Questions concerning simple figures:
= = = = = = =
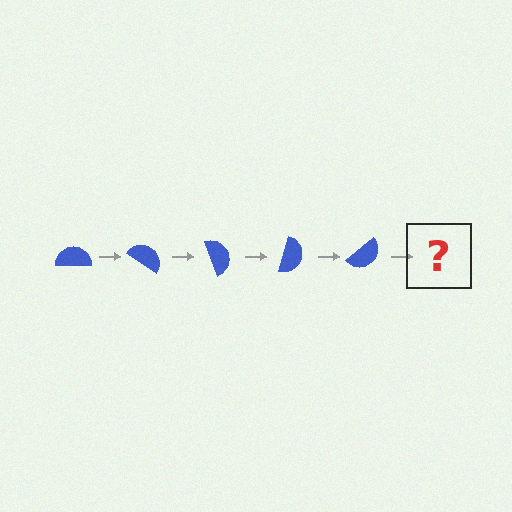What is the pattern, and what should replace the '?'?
The pattern is that the semicircle rotates 35 degrees clockwise each step. The '?' should be a blue semicircle rotated 175 degrees clockwise.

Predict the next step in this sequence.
The next step is a blue semicircle rotated 175 degrees clockwise.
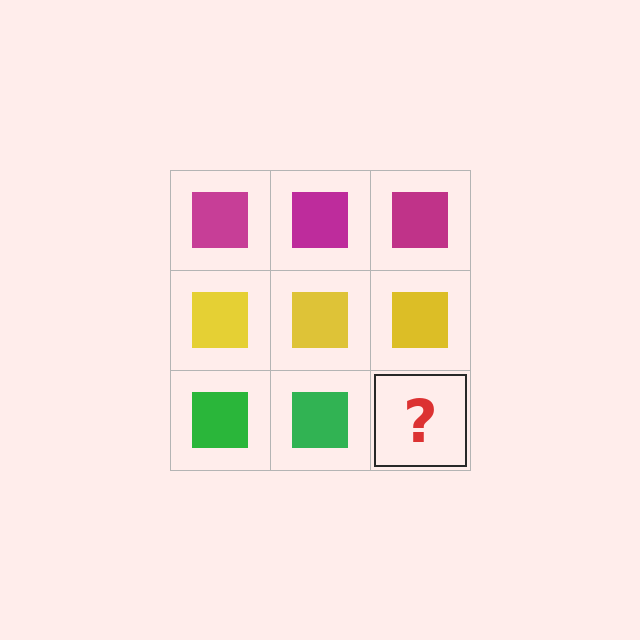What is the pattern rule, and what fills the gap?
The rule is that each row has a consistent color. The gap should be filled with a green square.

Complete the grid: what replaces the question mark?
The question mark should be replaced with a green square.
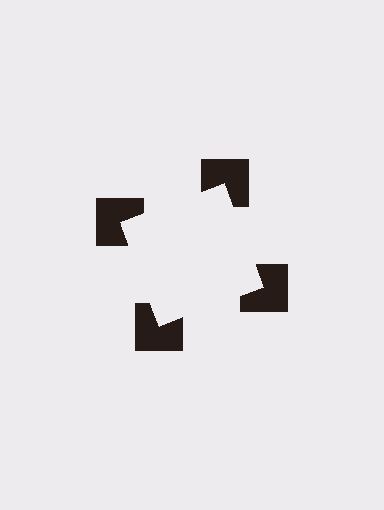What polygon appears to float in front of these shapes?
An illusory square — its edges are inferred from the aligned wedge cuts in the notched squares, not physically drawn.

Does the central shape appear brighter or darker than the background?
It typically appears slightly brighter than the background, even though no actual brightness change is drawn.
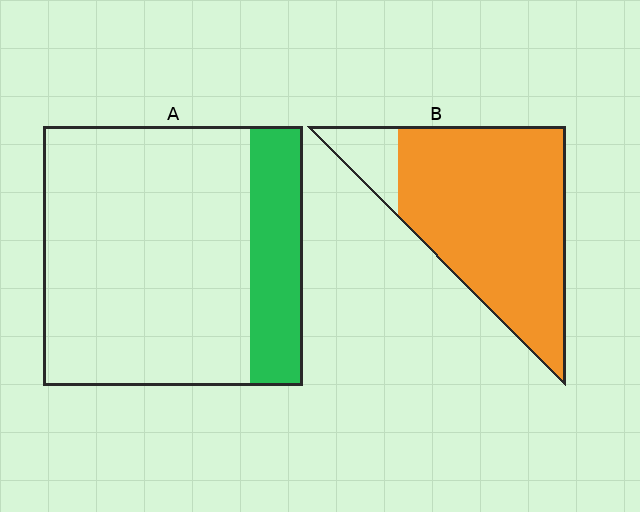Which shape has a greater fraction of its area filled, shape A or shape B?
Shape B.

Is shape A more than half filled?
No.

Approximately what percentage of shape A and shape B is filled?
A is approximately 20% and B is approximately 90%.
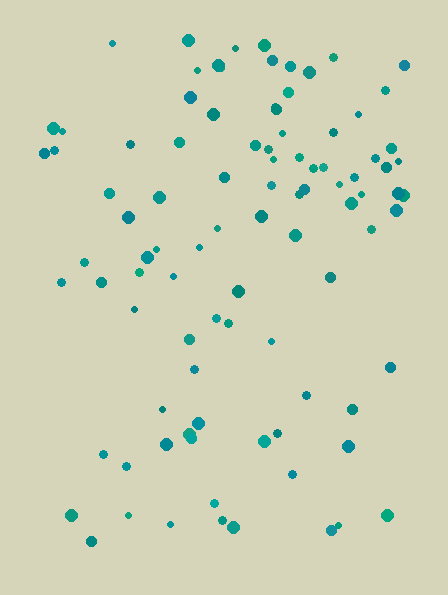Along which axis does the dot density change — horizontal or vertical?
Vertical.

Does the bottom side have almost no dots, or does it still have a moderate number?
Still a moderate number, just noticeably fewer than the top.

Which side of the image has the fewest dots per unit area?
The bottom.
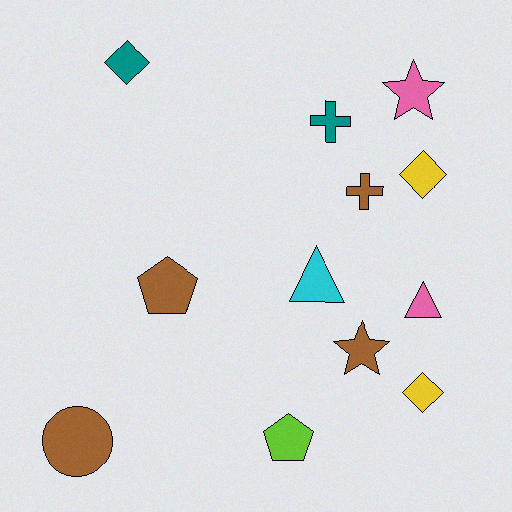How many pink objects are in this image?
There are 2 pink objects.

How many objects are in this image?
There are 12 objects.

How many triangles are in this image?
There are 2 triangles.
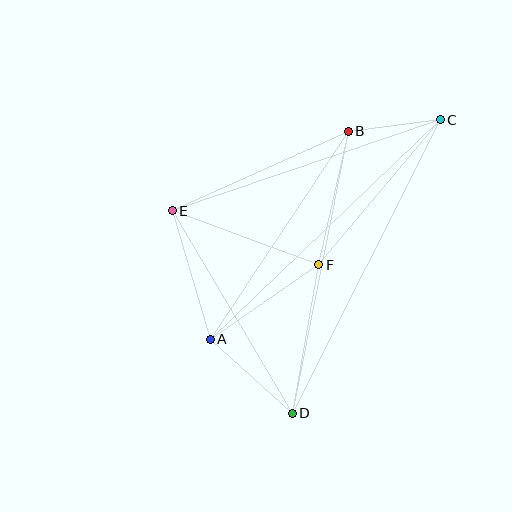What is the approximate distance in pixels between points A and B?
The distance between A and B is approximately 250 pixels.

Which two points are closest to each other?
Points B and C are closest to each other.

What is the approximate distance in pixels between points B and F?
The distance between B and F is approximately 137 pixels.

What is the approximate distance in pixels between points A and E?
The distance between A and E is approximately 134 pixels.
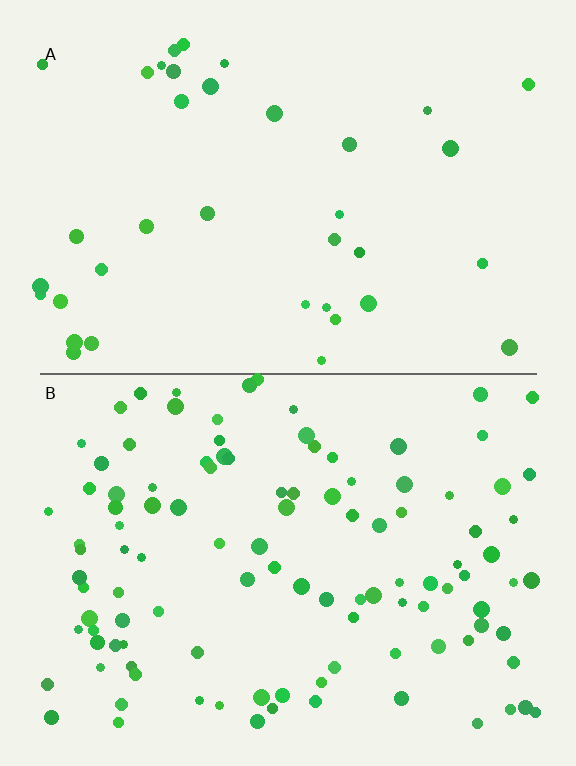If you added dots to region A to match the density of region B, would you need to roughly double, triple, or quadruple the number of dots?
Approximately triple.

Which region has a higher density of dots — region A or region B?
B (the bottom).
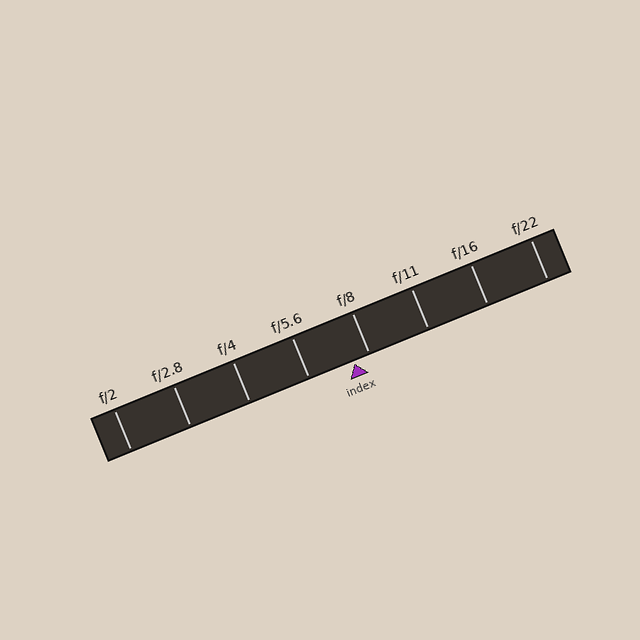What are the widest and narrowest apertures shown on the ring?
The widest aperture shown is f/2 and the narrowest is f/22.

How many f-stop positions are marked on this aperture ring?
There are 8 f-stop positions marked.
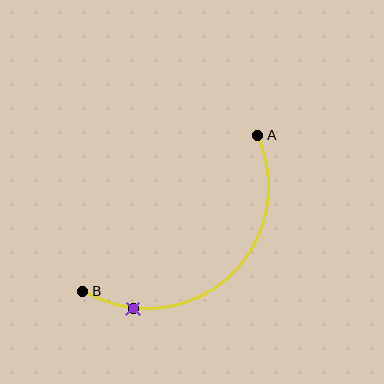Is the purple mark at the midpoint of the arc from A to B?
No. The purple mark lies on the arc but is closer to endpoint B. The arc midpoint would be at the point on the curve equidistant along the arc from both A and B.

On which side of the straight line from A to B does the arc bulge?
The arc bulges below and to the right of the straight line connecting A and B.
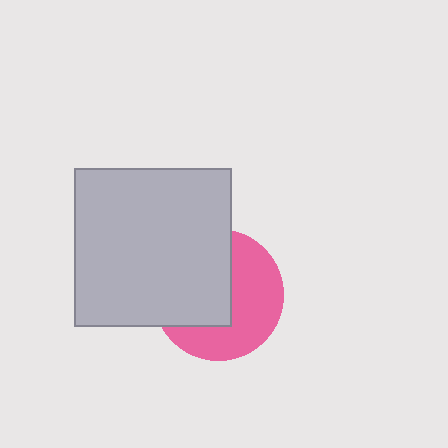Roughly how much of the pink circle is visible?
About half of it is visible (roughly 51%).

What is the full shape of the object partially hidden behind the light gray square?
The partially hidden object is a pink circle.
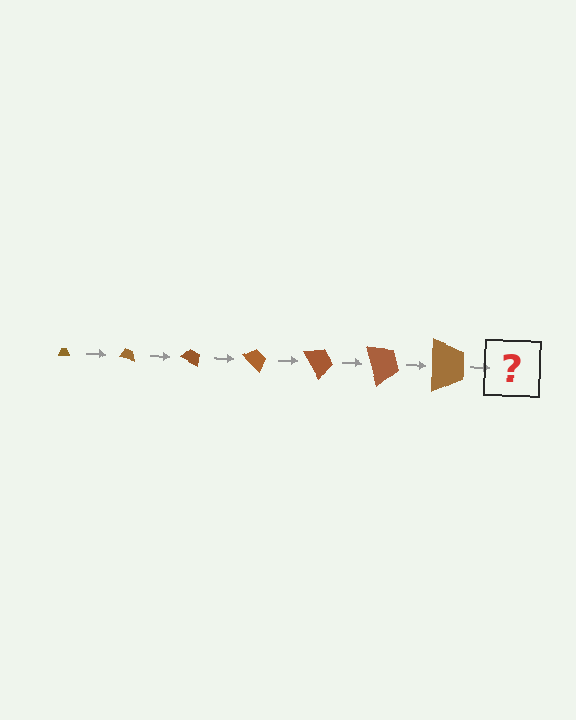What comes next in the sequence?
The next element should be a trapezoid, larger than the previous one and rotated 105 degrees clockwise from the start.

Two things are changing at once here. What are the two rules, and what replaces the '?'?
The two rules are that the trapezoid grows larger each step and it rotates 15 degrees clockwise each step. The '?' should be a trapezoid, larger than the previous one and rotated 105 degrees clockwise from the start.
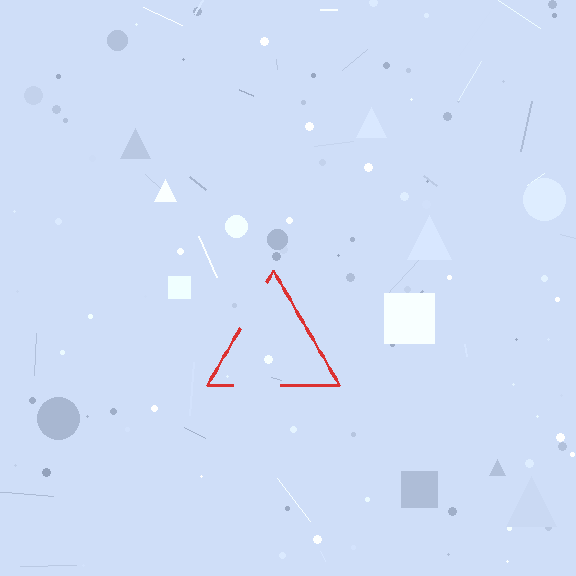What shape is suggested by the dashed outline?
The dashed outline suggests a triangle.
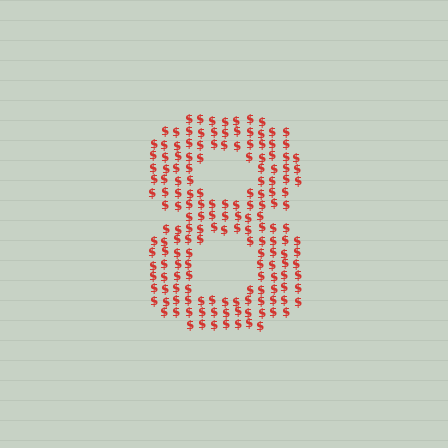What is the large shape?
The large shape is the digit 8.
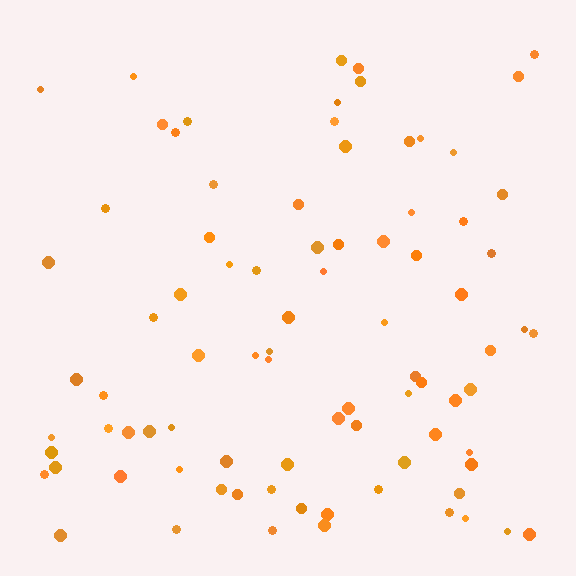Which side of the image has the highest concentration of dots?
The bottom.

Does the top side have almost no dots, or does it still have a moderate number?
Still a moderate number, just noticeably fewer than the bottom.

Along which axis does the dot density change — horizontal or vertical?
Vertical.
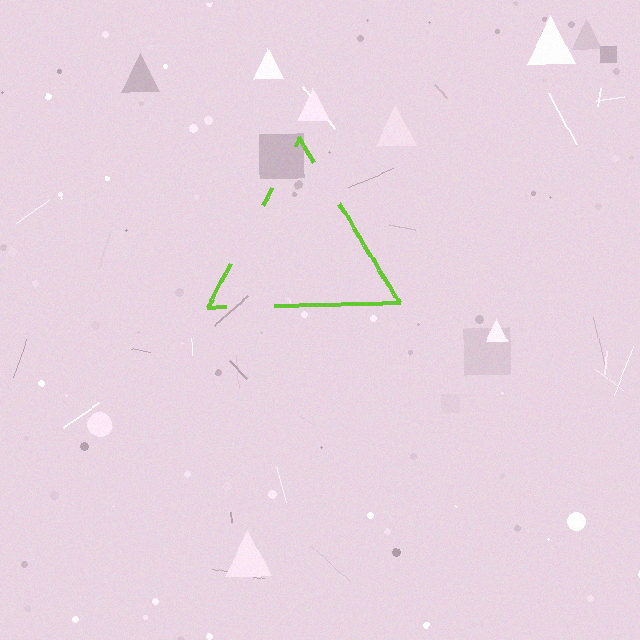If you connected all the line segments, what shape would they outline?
They would outline a triangle.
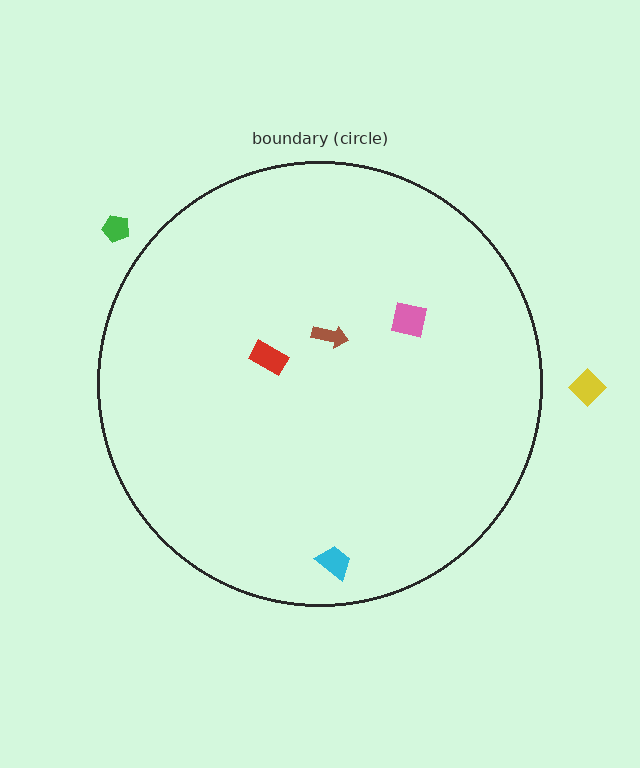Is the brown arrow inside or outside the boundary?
Inside.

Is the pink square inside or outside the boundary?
Inside.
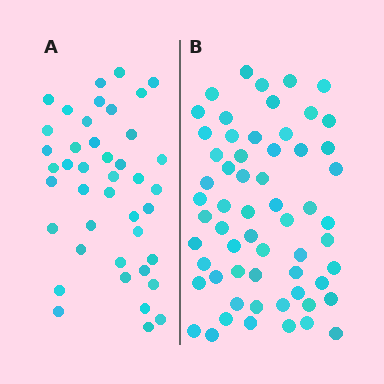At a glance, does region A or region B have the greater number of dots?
Region B (the right region) has more dots.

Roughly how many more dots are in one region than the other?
Region B has approximately 20 more dots than region A.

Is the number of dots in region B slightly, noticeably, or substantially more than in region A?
Region B has noticeably more, but not dramatically so. The ratio is roughly 1.4 to 1.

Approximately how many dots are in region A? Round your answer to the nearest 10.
About 40 dots. (The exact count is 42, which rounds to 40.)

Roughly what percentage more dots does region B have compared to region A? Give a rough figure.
About 45% more.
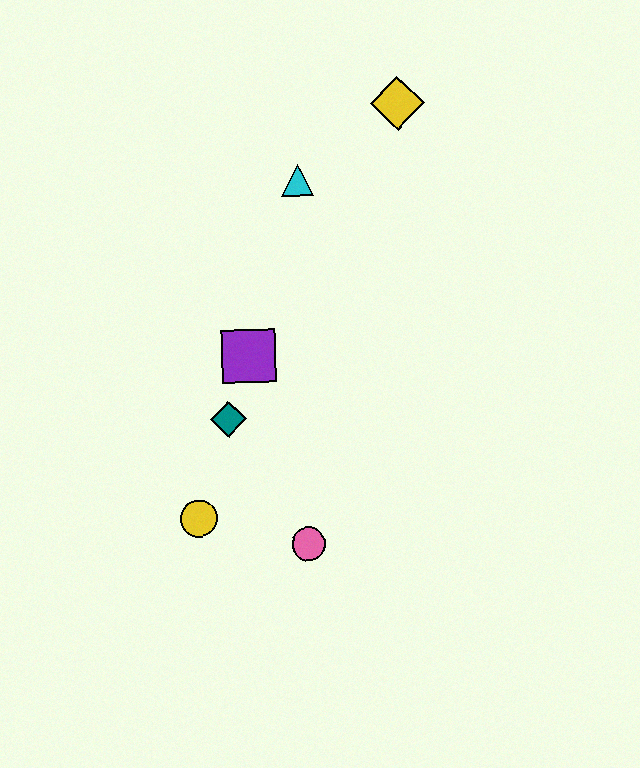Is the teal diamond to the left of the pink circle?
Yes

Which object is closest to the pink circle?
The yellow circle is closest to the pink circle.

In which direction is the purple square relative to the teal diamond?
The purple square is above the teal diamond.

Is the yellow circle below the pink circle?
No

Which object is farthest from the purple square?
The yellow diamond is farthest from the purple square.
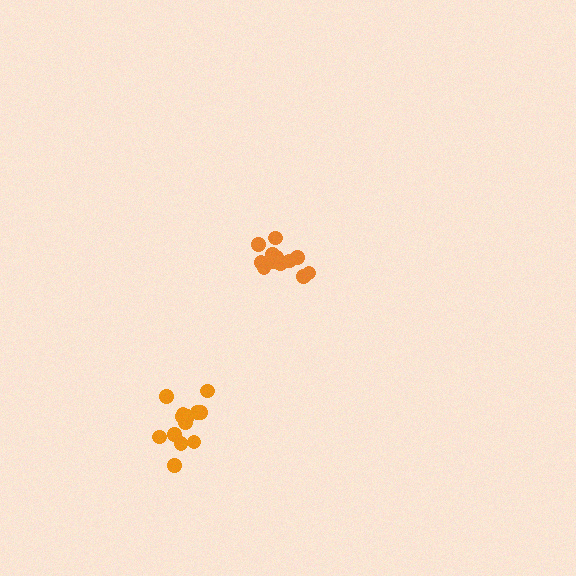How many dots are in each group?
Group 1: 13 dots, Group 2: 14 dots (27 total).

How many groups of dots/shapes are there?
There are 2 groups.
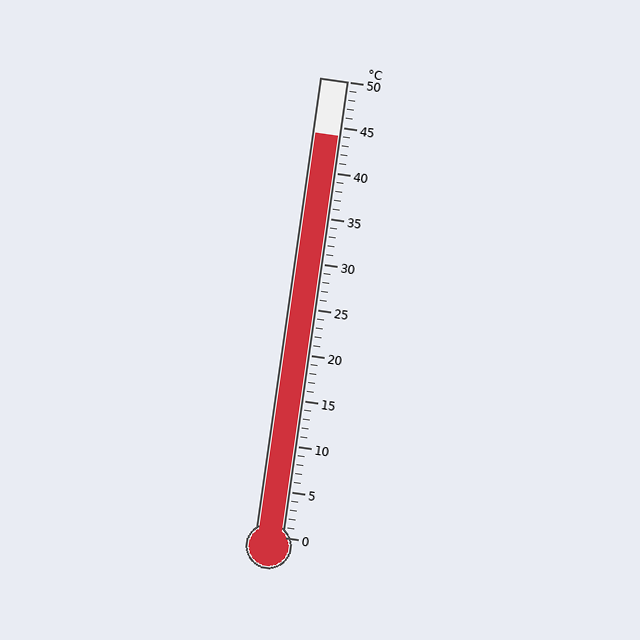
= = = = = = =
▸ **EXERCISE OBJECTIVE**:
Quote, without alteration, the lines running from the line containing "Approximately how many" to the last line of the entries, and include no pictures.

▸ **SOLVED EXERCISE**:
Approximately how many dots are in region A? Round your answer to the nearest 10.
About 40 dots. (The exact count is 42, which rounds to 40.)

Roughly what percentage more dots does region B have compared to region A? Give a rough figure.
About 45% more.
Is the teal diamond to the left of the pink circle?
Yes

Which object is closest to the pink circle?
The yellow circle is closest to the pink circle.

In which direction is the purple square relative to the teal diamond?
The purple square is above the teal diamond.

Is the yellow circle below the pink circle?
No

Which object is farthest from the purple square?
The yellow diamond is farthest from the purple square.
How many dots are in each group?
Group 1: 13 dots, Group 2: 14 dots (27 total).

How many groups of dots/shapes are there?
There are 2 groups.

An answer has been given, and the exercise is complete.